Excerpts of bounding box data
= = = = = = =

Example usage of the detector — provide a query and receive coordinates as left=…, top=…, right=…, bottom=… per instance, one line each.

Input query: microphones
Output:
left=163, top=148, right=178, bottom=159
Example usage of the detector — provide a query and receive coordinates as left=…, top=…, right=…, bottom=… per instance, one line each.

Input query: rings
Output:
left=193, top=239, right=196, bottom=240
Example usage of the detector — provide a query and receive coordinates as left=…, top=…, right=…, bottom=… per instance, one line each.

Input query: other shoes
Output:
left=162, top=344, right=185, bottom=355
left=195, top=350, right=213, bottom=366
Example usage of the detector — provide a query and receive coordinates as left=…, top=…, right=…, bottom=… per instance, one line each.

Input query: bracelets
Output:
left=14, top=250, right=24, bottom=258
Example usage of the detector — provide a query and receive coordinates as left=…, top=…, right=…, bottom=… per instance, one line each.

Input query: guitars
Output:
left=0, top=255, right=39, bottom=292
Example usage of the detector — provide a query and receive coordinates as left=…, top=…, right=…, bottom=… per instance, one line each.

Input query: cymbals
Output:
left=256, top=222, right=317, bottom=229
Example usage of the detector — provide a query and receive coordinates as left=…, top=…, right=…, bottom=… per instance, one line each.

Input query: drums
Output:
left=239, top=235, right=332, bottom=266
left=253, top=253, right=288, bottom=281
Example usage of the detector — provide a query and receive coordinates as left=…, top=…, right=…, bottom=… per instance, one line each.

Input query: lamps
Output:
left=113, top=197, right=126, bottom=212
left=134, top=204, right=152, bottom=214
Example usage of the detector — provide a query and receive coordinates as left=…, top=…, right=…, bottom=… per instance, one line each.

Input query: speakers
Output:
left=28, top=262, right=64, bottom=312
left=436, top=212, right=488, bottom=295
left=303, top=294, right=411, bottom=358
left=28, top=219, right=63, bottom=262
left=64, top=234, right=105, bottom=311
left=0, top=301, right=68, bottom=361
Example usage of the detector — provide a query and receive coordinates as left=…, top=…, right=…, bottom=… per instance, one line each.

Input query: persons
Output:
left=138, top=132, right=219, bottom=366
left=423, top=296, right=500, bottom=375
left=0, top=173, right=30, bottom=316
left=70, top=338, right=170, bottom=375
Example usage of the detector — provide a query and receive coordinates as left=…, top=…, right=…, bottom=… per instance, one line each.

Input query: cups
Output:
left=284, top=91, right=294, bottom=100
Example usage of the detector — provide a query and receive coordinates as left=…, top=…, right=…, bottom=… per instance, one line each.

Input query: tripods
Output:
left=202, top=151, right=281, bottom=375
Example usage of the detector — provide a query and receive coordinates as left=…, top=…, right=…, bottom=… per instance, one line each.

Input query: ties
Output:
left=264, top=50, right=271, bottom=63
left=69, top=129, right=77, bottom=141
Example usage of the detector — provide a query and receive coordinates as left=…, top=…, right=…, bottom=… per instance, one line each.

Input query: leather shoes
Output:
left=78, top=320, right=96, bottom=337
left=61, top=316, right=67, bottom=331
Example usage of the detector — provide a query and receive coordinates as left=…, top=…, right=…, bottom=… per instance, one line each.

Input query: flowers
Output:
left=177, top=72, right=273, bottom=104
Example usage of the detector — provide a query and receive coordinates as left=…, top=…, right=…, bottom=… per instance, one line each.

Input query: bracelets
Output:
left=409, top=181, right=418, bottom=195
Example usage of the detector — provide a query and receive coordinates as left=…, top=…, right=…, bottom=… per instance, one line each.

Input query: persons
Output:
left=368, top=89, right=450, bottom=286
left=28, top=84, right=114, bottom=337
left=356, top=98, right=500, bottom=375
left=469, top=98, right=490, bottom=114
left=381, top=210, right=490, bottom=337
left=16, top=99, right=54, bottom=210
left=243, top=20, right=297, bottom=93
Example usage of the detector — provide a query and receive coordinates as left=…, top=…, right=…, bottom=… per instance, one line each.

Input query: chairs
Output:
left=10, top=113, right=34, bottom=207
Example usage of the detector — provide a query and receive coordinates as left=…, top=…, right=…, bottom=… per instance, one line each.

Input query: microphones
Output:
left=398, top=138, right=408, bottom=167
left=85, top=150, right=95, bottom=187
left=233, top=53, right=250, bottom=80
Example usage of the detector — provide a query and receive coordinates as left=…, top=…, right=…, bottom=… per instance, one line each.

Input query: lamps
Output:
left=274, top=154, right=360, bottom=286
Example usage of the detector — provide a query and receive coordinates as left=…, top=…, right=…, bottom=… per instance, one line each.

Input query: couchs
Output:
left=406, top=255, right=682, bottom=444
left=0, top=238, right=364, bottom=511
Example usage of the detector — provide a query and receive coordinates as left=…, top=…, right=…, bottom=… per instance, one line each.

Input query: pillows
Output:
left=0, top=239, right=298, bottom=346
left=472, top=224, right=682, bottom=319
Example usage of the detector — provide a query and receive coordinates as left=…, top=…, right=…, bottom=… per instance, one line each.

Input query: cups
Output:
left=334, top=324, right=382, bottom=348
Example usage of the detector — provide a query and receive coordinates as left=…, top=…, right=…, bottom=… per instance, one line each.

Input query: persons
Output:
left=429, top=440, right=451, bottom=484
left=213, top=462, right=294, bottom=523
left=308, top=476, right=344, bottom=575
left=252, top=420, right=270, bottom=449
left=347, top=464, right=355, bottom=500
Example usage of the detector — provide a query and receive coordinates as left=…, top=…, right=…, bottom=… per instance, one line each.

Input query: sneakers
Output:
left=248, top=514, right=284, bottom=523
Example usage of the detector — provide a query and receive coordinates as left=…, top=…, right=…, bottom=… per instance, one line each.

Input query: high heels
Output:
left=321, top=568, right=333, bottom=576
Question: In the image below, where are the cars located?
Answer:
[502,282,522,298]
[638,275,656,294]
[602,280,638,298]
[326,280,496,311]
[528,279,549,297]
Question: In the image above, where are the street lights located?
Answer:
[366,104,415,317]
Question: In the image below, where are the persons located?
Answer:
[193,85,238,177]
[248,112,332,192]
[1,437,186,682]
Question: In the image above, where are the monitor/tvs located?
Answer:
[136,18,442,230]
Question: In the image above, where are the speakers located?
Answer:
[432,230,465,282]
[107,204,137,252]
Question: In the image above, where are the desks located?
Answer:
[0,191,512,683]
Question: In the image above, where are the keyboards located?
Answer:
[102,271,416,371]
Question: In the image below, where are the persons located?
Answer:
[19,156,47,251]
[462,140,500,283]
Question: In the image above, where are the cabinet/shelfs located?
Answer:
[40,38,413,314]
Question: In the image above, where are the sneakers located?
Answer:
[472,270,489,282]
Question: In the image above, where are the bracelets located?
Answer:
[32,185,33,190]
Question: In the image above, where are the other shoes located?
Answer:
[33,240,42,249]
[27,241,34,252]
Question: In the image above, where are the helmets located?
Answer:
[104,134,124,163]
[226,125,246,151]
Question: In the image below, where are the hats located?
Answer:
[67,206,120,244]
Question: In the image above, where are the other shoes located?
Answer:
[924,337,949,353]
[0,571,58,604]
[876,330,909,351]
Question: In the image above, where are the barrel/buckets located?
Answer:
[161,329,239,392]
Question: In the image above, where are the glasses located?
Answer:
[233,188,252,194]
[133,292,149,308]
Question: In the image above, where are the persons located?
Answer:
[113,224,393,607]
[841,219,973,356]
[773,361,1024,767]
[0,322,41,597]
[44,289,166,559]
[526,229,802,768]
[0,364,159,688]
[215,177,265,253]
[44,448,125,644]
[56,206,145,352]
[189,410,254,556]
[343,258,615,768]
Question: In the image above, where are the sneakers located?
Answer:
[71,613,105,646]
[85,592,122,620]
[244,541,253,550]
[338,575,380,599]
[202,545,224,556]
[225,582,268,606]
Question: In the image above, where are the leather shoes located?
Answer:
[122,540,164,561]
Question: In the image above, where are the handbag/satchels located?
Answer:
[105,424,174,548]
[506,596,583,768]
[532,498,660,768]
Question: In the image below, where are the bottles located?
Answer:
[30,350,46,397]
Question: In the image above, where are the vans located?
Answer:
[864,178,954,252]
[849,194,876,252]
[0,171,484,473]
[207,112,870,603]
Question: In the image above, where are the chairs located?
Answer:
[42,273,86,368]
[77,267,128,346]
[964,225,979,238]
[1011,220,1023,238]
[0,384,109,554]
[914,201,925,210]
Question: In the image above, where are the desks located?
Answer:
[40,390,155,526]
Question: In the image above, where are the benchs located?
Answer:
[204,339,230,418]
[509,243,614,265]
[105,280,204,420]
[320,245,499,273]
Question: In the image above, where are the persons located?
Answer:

= = = = = = =

Reproduce verbatim the lines of the material above, from the line containing "Question: In the image above, where are the cabinet/shelfs" through the line containing "[32,185,33,190]", inclusive.

**Solution to the exercise:**
Question: In the image above, where are the cabinet/shelfs located?
Answer:
[40,38,413,314]
Question: In the image above, where are the sneakers located?
Answer:
[472,270,489,282]
Question: In the image above, where are the bracelets located?
Answer:
[32,185,33,190]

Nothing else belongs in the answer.